[Dataset rows concerning shapes]
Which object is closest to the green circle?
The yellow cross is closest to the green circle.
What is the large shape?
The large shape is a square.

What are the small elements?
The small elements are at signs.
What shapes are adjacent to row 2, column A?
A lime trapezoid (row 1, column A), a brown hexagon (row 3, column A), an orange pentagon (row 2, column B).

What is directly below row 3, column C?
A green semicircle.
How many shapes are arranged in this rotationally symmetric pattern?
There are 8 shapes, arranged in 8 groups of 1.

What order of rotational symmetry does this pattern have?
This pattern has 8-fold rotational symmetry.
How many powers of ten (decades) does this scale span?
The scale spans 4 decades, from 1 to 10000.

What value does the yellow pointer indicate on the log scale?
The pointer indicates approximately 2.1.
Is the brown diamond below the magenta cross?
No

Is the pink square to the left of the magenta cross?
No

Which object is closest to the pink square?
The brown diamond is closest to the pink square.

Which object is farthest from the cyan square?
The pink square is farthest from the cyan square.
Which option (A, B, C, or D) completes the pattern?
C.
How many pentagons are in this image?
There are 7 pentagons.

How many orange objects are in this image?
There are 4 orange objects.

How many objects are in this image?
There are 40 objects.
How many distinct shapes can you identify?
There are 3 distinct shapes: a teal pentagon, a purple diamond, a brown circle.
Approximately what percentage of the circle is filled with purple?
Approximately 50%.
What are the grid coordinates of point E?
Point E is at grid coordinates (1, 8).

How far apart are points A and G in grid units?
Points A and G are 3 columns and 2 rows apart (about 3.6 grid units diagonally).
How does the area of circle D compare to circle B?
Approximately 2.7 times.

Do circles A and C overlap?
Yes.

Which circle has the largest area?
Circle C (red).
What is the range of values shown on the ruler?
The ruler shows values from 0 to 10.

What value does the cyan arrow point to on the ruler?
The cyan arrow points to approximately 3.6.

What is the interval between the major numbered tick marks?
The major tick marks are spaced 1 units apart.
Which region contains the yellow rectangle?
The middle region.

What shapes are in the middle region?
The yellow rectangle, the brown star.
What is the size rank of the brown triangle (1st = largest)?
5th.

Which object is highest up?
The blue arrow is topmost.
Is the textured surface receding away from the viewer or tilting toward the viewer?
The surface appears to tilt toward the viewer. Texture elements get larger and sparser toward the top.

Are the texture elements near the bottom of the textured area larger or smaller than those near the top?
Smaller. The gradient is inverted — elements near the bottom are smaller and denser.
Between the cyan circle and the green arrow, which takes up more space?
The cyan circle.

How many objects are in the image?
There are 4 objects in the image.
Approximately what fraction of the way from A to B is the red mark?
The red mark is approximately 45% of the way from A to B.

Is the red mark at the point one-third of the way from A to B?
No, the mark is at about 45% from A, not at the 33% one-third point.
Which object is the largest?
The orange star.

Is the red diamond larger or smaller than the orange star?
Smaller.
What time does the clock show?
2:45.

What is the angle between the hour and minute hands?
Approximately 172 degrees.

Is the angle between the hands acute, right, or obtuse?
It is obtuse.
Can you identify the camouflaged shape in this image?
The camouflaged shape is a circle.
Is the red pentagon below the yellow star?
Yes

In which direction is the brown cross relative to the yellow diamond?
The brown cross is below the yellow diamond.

Given instruction. Take every line from the one containing "Which circle has the largest area?" to the end of the listing and output it exactly, with nothing else.

The result.
Which circle has the largest area?
Circle C (red).
What is the range of values shown on the ruler?
The ruler shows values from 0 to 10.

What value does the cyan arrow point to on the ruler?
The cyan arrow points to approximately 3.6.

What is the interval between the major numbered tick marks?
The major tick marks are spaced 1 units apart.
Which region contains the yellow rectangle?
The middle region.

What shapes are in the middle region?
The yellow rectangle, the brown star.
What is the size rank of the brown triangle (1st = largest)?
5th.

Which object is highest up?
The blue arrow is topmost.
Is the textured surface receding away from the viewer or tilting toward the viewer?
The surface appears to tilt toward the viewer. Texture elements get larger and sparser toward the top.

Are the texture elements near the bottom of the textured area larger or smaller than those near the top?
Smaller. The gradient is inverted — elements near the bottom are smaller and denser.
Between the cyan circle and the green arrow, which takes up more space?
The cyan circle.

How many objects are in the image?
There are 4 objects in the image.
Approximately what fraction of the way from A to B is the red mark?
The red mark is approximately 45% of the way from A to B.

Is the red mark at the point one-third of the way from A to B?
No, the mark is at about 45% from A, not at the 33% one-third point.
Which object is the largest?
The orange star.

Is the red diamond larger or smaller than the orange star?
Smaller.
What time does the clock show?
2:45.

What is the angle between the hour and minute hands?
Approximately 172 degrees.

Is the angle between the hands acute, right, or obtuse?
It is obtuse.
Can you identify the camouflaged shape in this image?
The camouflaged shape is a circle.
Is the red pentagon below the yellow star?
Yes

In which direction is the brown cross relative to the yellow diamond?
The brown cross is below the yellow diamond.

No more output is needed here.